SOURCE DATA:
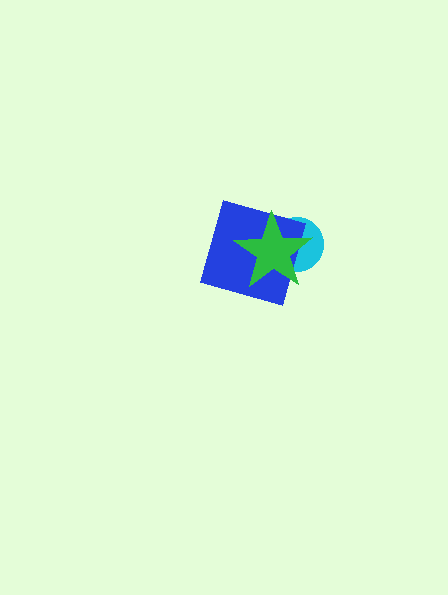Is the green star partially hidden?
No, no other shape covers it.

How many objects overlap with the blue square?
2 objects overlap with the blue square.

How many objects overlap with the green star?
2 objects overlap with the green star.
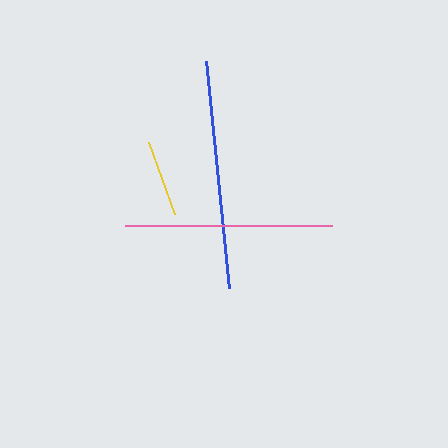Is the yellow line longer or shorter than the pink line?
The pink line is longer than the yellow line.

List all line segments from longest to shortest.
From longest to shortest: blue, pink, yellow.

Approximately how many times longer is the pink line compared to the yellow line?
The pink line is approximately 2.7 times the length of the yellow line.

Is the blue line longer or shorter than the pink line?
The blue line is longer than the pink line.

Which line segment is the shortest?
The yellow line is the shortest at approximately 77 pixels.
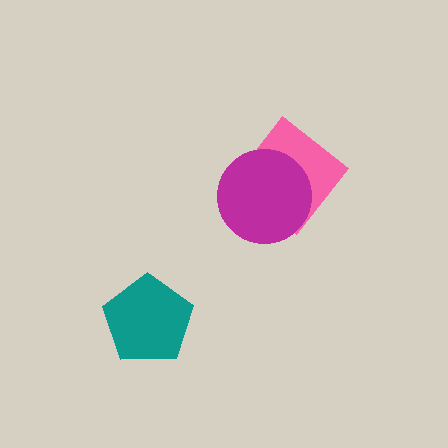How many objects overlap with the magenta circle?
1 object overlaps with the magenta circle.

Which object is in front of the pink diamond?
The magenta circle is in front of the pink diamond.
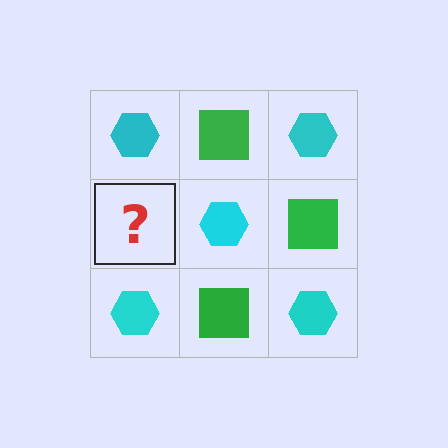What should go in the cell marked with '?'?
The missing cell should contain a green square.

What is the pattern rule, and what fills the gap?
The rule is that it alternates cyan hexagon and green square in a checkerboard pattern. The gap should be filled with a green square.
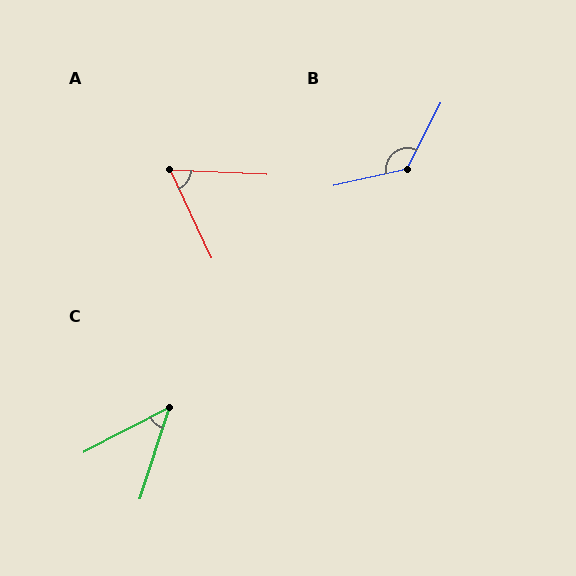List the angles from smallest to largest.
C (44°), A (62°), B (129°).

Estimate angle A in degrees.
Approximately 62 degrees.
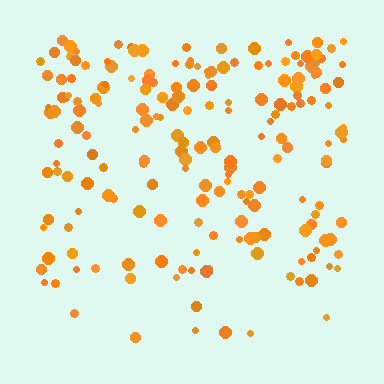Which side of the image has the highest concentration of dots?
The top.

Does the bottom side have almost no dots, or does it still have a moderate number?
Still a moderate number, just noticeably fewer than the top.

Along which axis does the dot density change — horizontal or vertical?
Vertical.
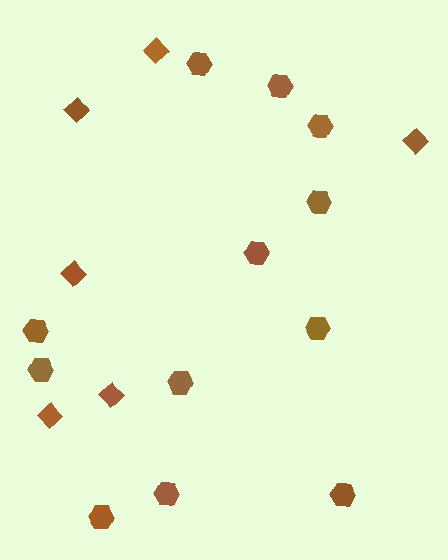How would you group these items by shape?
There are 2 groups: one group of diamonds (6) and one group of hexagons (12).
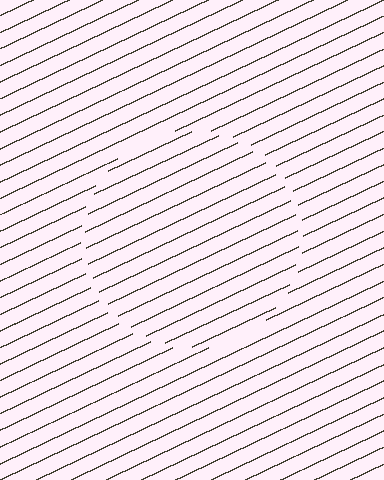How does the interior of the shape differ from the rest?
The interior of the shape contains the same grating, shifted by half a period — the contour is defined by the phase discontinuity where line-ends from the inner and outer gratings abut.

THE REQUEST: Retype the records above exactly, starting at the line that contains "Which side of" and going through the last line, and leave out any pictures.

FINAL RESULT:
Which side of the image has the highest concentration of dots?
The top.

Does the bottom side have almost no dots, or does it still have a moderate number?
Still a moderate number, just noticeably fewer than the top.

Along which axis does the dot density change — horizontal or vertical?
Vertical.
How would you group these items by shape?
There are 2 groups: one group of diamonds (6) and one group of hexagons (12).
How does the interior of the shape differ from the rest?
The interior of the shape contains the same grating, shifted by half a period — the contour is defined by the phase discontinuity where line-ends from the inner and outer gratings abut.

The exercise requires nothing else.